> [Task item]: Only an exact copy is wanted: the lines from the one holding "What are the colors" through the last line below, minus the pictures.
☆ ☆ ☆
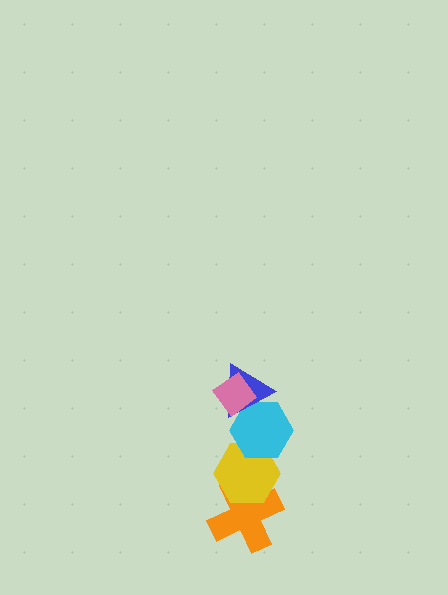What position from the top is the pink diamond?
The pink diamond is 1st from the top.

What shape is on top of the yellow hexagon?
The cyan hexagon is on top of the yellow hexagon.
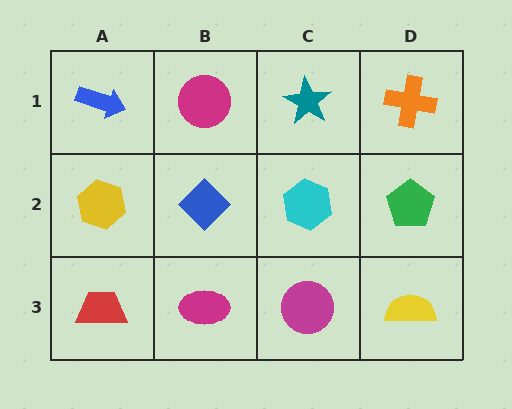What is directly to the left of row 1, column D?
A teal star.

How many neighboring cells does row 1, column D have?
2.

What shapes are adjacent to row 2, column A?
A blue arrow (row 1, column A), a red trapezoid (row 3, column A), a blue diamond (row 2, column B).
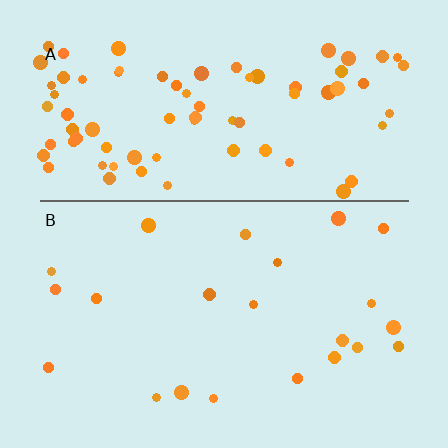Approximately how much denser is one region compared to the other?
Approximately 3.6× — region A over region B.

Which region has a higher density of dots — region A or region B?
A (the top).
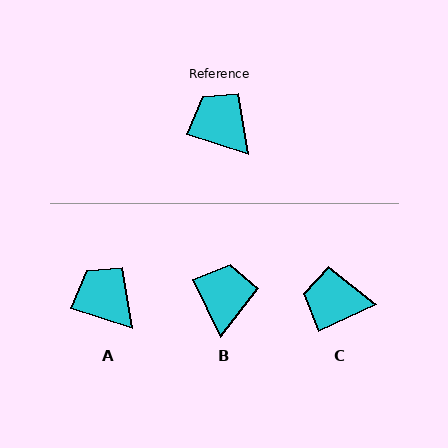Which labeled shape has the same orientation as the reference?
A.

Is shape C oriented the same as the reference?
No, it is off by about 43 degrees.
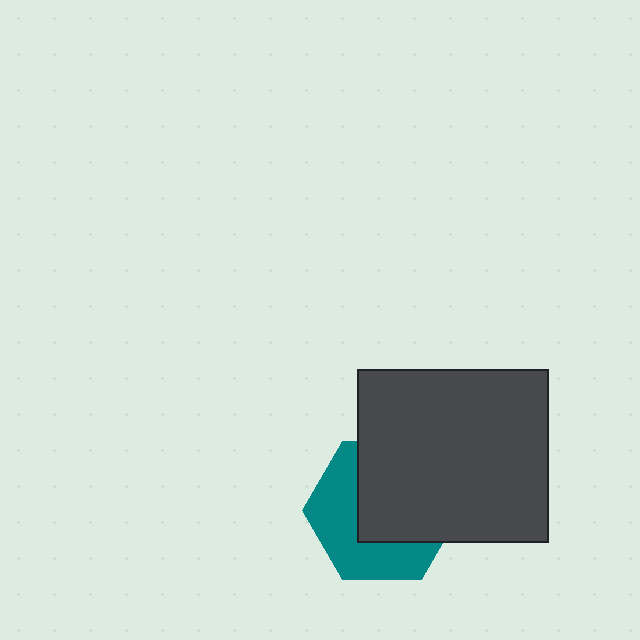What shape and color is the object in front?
The object in front is a dark gray rectangle.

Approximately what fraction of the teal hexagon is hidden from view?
Roughly 54% of the teal hexagon is hidden behind the dark gray rectangle.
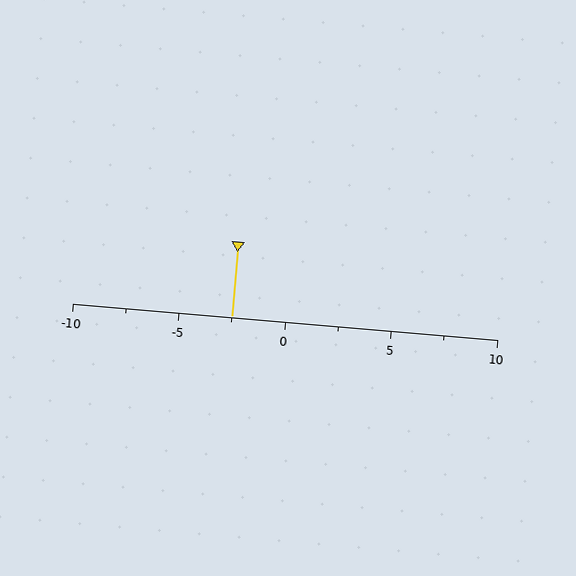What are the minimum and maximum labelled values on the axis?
The axis runs from -10 to 10.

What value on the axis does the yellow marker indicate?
The marker indicates approximately -2.5.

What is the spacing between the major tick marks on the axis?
The major ticks are spaced 5 apart.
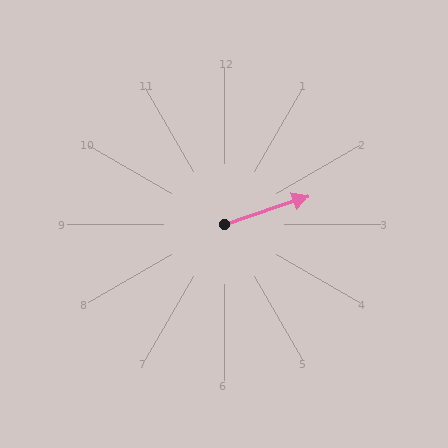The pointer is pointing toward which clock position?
Roughly 2 o'clock.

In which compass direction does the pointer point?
East.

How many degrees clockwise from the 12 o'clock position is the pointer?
Approximately 71 degrees.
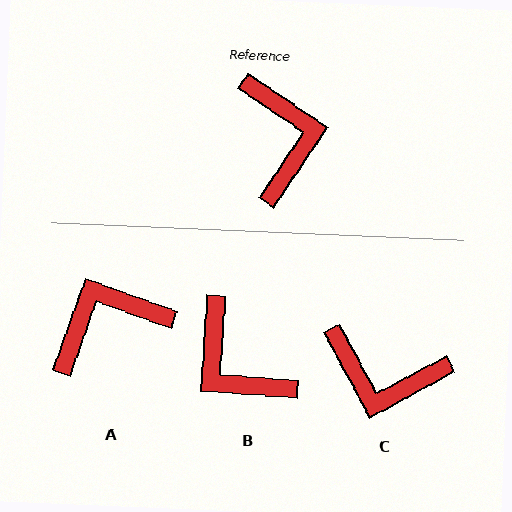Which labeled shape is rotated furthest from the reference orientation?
B, about 150 degrees away.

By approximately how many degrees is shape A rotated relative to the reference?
Approximately 105 degrees counter-clockwise.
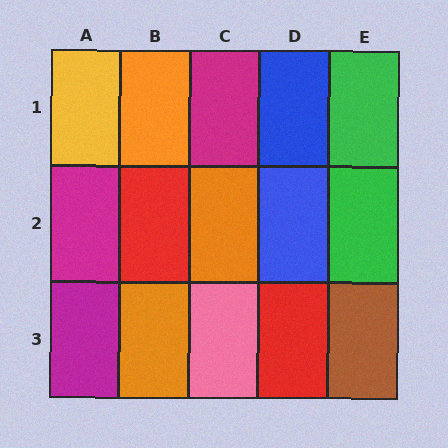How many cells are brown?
1 cell is brown.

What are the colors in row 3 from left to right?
Magenta, orange, pink, red, brown.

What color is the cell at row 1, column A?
Yellow.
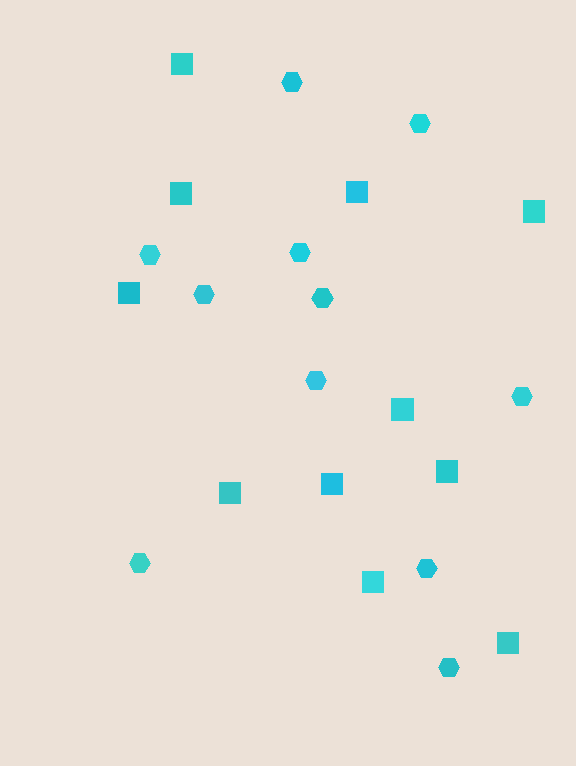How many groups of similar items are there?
There are 2 groups: one group of squares (11) and one group of hexagons (11).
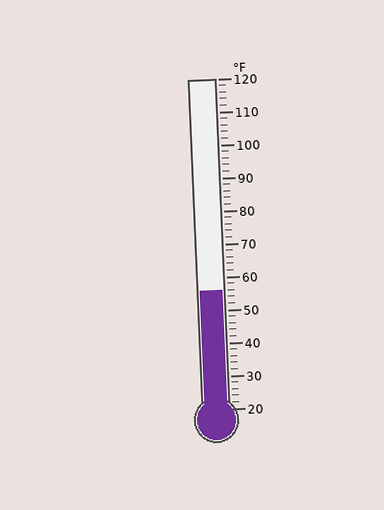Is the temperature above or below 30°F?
The temperature is above 30°F.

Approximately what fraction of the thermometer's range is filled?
The thermometer is filled to approximately 35% of its range.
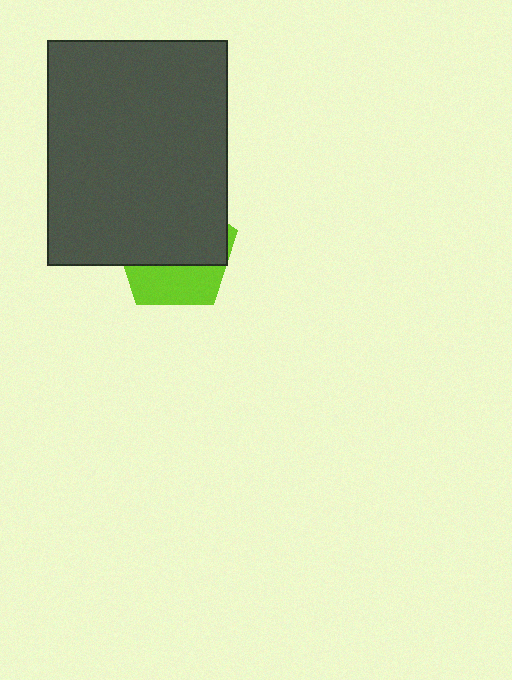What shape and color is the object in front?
The object in front is a dark gray rectangle.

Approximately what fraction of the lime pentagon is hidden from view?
Roughly 64% of the lime pentagon is hidden behind the dark gray rectangle.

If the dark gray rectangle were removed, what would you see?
You would see the complete lime pentagon.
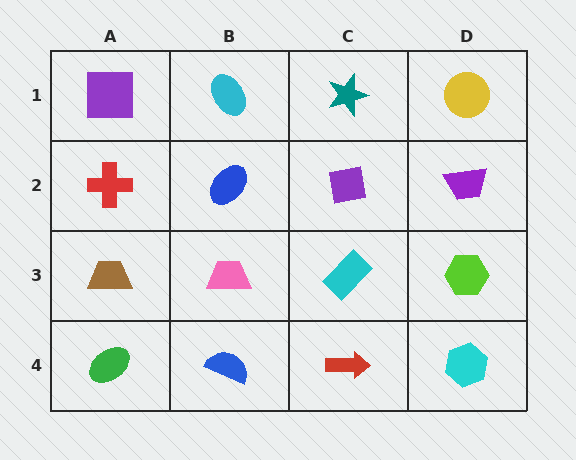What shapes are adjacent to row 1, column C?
☆ ☆ ☆
> [Result of this task]:
What are the colors in row 3 from left to right?
Magenta, orange, pink, red, brown.

What color is the cell at row 1, column A?
Yellow.
How many groups of similar items are there?
There are 2 groups: one group of squares (11) and one group of hexagons (11).
Is the temperature above or below 30°F?
The temperature is above 30°F.

Approximately what fraction of the thermometer's range is filled?
The thermometer is filled to approximately 35% of its range.
What shape and color is the object in front?
The object in front is a dark gray rectangle.

Approximately what fraction of the lime pentagon is hidden from view?
Roughly 64% of the lime pentagon is hidden behind the dark gray rectangle.

If the dark gray rectangle were removed, what would you see?
You would see the complete lime pentagon.
What shapes are adjacent to row 1, column C?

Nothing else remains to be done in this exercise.